## begin MATERIAL FOR THE TASK
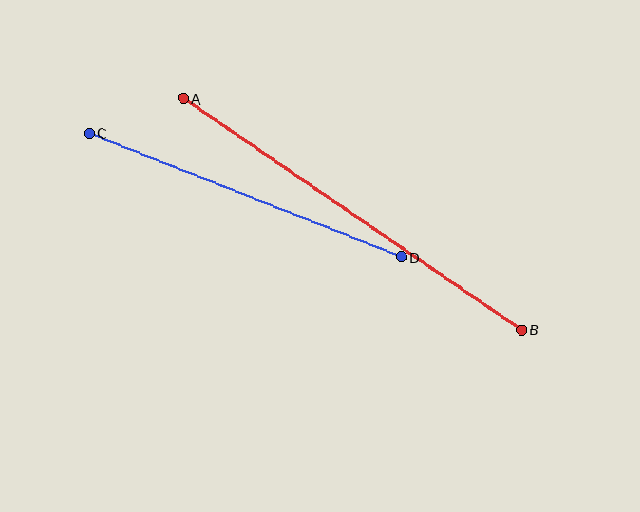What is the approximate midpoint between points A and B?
The midpoint is at approximately (353, 214) pixels.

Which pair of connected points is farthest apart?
Points A and B are farthest apart.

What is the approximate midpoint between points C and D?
The midpoint is at approximately (245, 195) pixels.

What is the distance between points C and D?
The distance is approximately 336 pixels.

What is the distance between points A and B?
The distance is approximately 410 pixels.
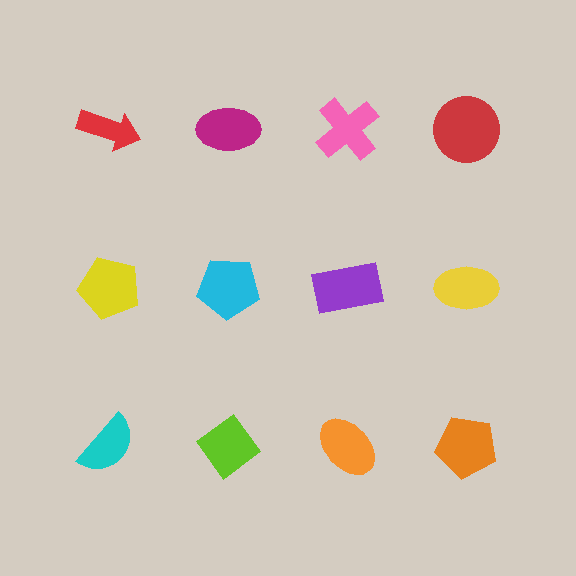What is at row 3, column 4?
An orange pentagon.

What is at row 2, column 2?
A cyan pentagon.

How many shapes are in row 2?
4 shapes.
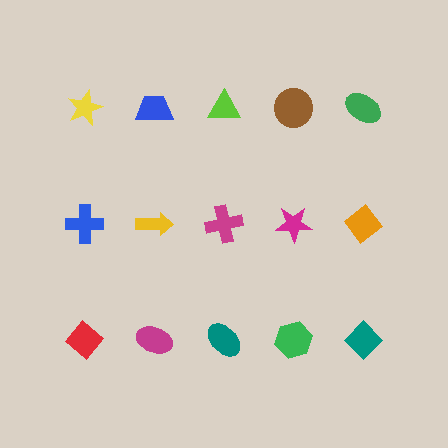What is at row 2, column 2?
A yellow arrow.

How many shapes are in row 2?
5 shapes.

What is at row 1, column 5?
A green ellipse.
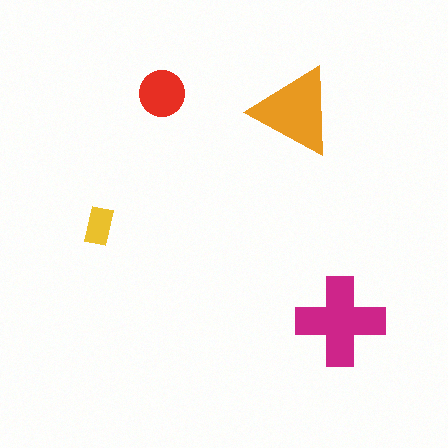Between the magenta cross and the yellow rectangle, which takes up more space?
The magenta cross.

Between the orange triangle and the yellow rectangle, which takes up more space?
The orange triangle.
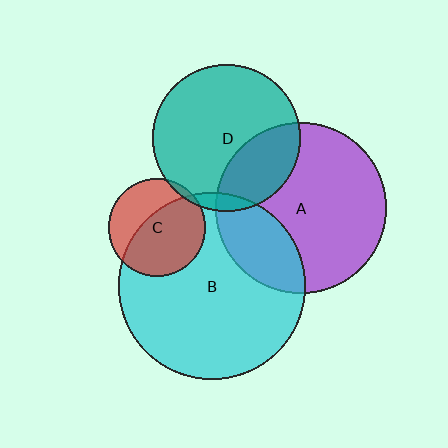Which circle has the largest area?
Circle B (cyan).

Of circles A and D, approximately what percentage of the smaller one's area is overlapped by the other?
Approximately 30%.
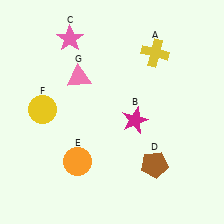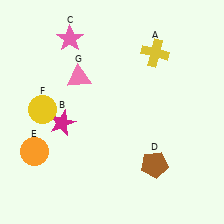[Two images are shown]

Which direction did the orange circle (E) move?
The orange circle (E) moved left.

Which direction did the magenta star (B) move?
The magenta star (B) moved left.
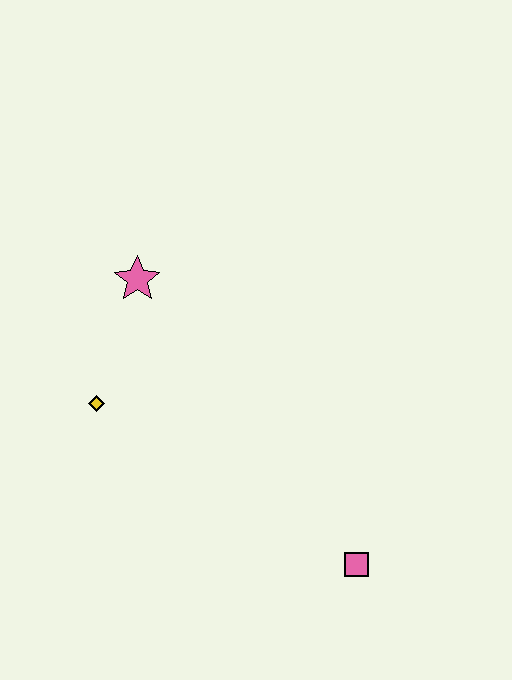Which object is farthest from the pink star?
The pink square is farthest from the pink star.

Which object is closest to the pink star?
The yellow diamond is closest to the pink star.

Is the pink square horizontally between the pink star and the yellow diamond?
No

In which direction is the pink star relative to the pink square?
The pink star is above the pink square.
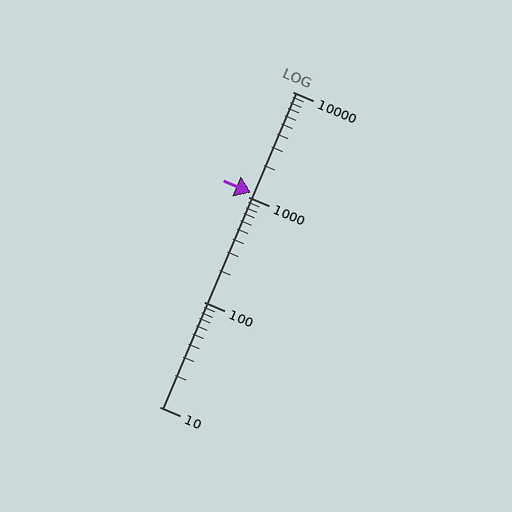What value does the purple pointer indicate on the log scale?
The pointer indicates approximately 1100.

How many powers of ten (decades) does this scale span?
The scale spans 3 decades, from 10 to 10000.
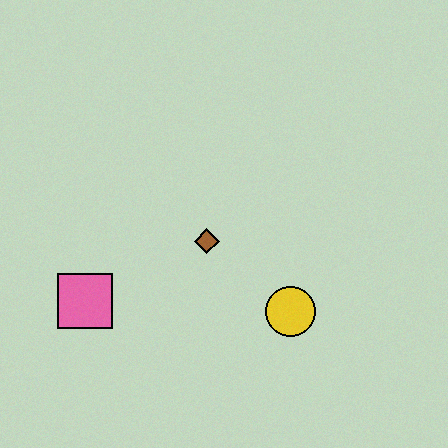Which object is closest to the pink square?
The brown diamond is closest to the pink square.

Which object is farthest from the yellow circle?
The pink square is farthest from the yellow circle.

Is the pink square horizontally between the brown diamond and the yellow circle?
No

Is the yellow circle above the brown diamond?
No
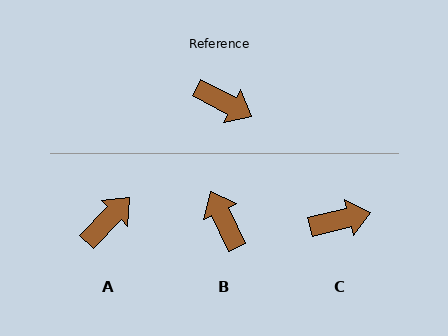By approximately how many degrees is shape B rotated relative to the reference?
Approximately 143 degrees counter-clockwise.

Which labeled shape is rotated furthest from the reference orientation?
B, about 143 degrees away.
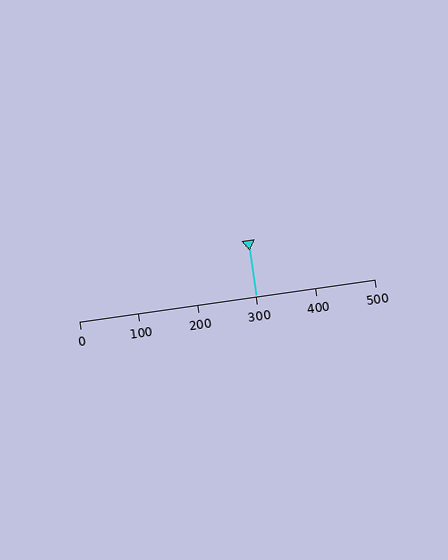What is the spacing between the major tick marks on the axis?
The major ticks are spaced 100 apart.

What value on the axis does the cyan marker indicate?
The marker indicates approximately 300.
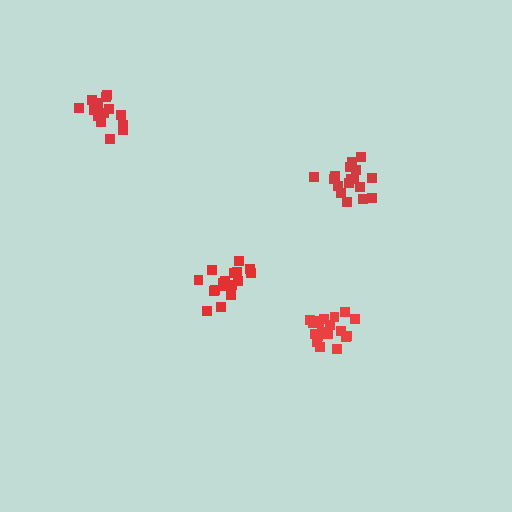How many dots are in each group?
Group 1: 15 dots, Group 2: 20 dots, Group 3: 17 dots, Group 4: 20 dots (72 total).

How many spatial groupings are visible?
There are 4 spatial groupings.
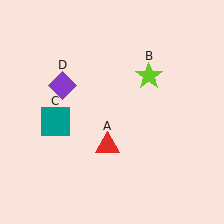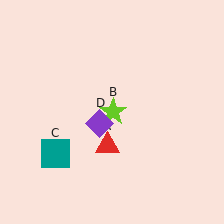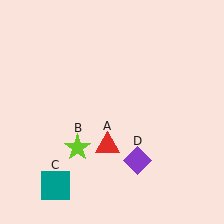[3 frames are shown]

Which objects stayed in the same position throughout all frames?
Red triangle (object A) remained stationary.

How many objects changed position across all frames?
3 objects changed position: lime star (object B), teal square (object C), purple diamond (object D).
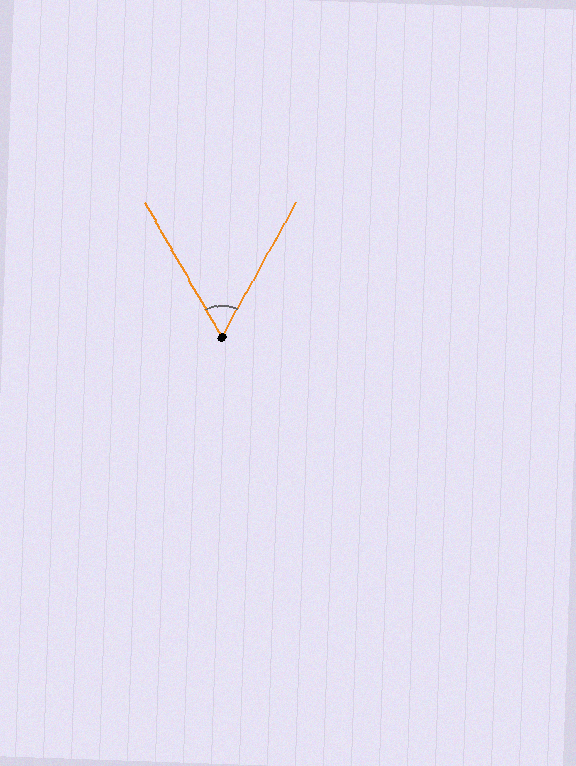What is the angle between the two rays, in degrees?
Approximately 59 degrees.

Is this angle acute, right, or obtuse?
It is acute.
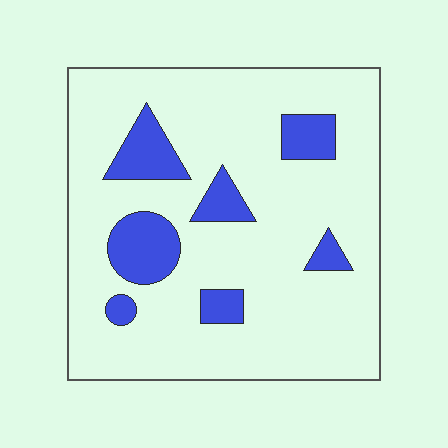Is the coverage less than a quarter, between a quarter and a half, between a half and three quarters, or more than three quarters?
Less than a quarter.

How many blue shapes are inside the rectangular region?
7.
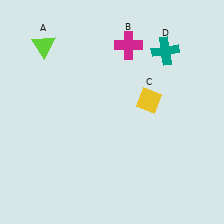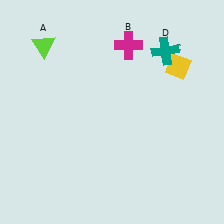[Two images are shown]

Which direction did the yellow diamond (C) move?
The yellow diamond (C) moved up and to the right.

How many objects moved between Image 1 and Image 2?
1 object moved between the two images.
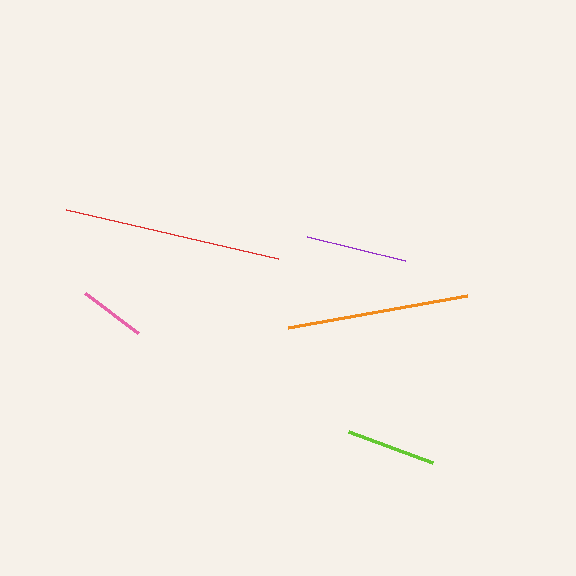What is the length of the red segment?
The red segment is approximately 218 pixels long.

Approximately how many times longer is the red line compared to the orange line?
The red line is approximately 1.2 times the length of the orange line.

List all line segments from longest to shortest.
From longest to shortest: red, orange, purple, lime, pink.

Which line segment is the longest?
The red line is the longest at approximately 218 pixels.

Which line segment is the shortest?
The pink line is the shortest at approximately 66 pixels.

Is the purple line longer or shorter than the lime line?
The purple line is longer than the lime line.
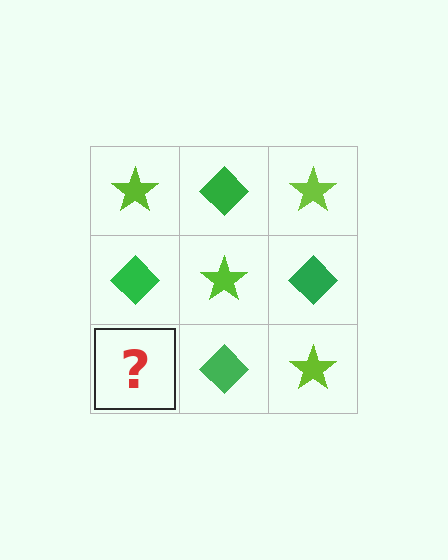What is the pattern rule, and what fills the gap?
The rule is that it alternates lime star and green diamond in a checkerboard pattern. The gap should be filled with a lime star.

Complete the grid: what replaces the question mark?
The question mark should be replaced with a lime star.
## end MATERIAL FOR THE TASK
Output every entry word for word, but omit the pictures.

_OUTPUT OF THE TASK_:
What is the approximate midpoint between points A and B?
The midpoint is at approximately (353, 214) pixels.

Which pair of connected points is farthest apart?
Points A and B are farthest apart.

What is the approximate midpoint between points C and D?
The midpoint is at approximately (245, 195) pixels.

What is the distance between points C and D?
The distance is approximately 336 pixels.

What is the distance between points A and B?
The distance is approximately 410 pixels.
What is at row 3, column 4?
An orange pentagon.

What is at row 2, column 2?
A cyan pentagon.

How many shapes are in row 2?
4 shapes.
What is at row 2, column 2?
A yellow arrow.

How many shapes are in row 2?
5 shapes.

What is at row 1, column 5?
A green ellipse.
Between the magenta cross and the yellow rectangle, which takes up more space?
The magenta cross.

Between the orange triangle and the yellow rectangle, which takes up more space?
The orange triangle.
Which circle has the largest area?
Circle B (cyan).

Of circles A and D, approximately what percentage of the smaller one's area is overlapped by the other?
Approximately 30%.
[Two images are shown]

Which direction did the orange circle (E) move?
The orange circle (E) moved left.

Which direction did the magenta star (B) move?
The magenta star (B) moved left.
Which object is farthest from the pink star?
The pink square is farthest from the pink star.

Which object is closest to the pink star?
The yellow diamond is closest to the pink star.

Is the pink square horizontally between the pink star and the yellow diamond?
No

In which direction is the pink star relative to the pink square?
The pink star is above the pink square.
What value does the purple pointer indicate on the log scale?
The pointer indicates approximately 1100.

How many powers of ten (decades) does this scale span?
The scale spans 3 decades, from 10 to 10000.
Which object is closest to the pink square?
The brown diamond is closest to the pink square.

Which object is farthest from the yellow circle?
The pink square is farthest from the yellow circle.

Is the pink square horizontally between the brown diamond and the yellow circle?
No

Is the yellow circle above the brown diamond?
No
By approximately how many degrees is shape B rotated relative to the reference?
Approximately 143 degrees counter-clockwise.

Which labeled shape is rotated furthest from the reference orientation?
B, about 143 degrees away.
What is the spacing between the major tick marks on the axis?
The major ticks are spaced 100 apart.

What value on the axis does the cyan marker indicate?
The marker indicates approximately 300.
How many dots are in each group?
Group 1: 15 dots, Group 2: 20 dots, Group 3: 17 dots, Group 4: 20 dots (72 total).

How many spatial groupings are visible?
There are 4 spatial groupings.
[3 frames are shown]

Which objects stayed in the same position throughout all frames?
Red triangle (object A) remained stationary.

How many objects changed position across all frames?
3 objects changed position: lime star (object B), teal square (object C), purple diamond (object D).
What is the angle between the two rays, in degrees?
Approximately 59 degrees.

Is this angle acute, right, or obtuse?
It is acute.
Is the coverage less than a quarter, between a quarter and a half, between a half and three quarters, or more than three quarters?
Less than a quarter.

How many blue shapes are inside the rectangular region?
7.
[Two images are shown]

Which direction did the yellow diamond (C) move?
The yellow diamond (C) moved up and to the right.

How many objects moved between Image 1 and Image 2?
1 object moved between the two images.
What is the length of the red segment?
The red segment is approximately 218 pixels long.

Approximately how many times longer is the red line compared to the orange line?
The red line is approximately 1.2 times the length of the orange line.

List all line segments from longest to shortest.
From longest to shortest: red, orange, purple, lime, pink.

Which line segment is the longest?
The red line is the longest at approximately 218 pixels.

Which line segment is the shortest?
The pink line is the shortest at approximately 66 pixels.

Is the purple line longer or shorter than the lime line?
The purple line is longer than the lime line.
What is the pattern rule, and what fills the gap?
The rule is that it alternates lime star and green diamond in a checkerboard pattern. The gap should be filled with a lime star.

Complete the grid: what replaces the question mark?
The question mark should be replaced with a lime star.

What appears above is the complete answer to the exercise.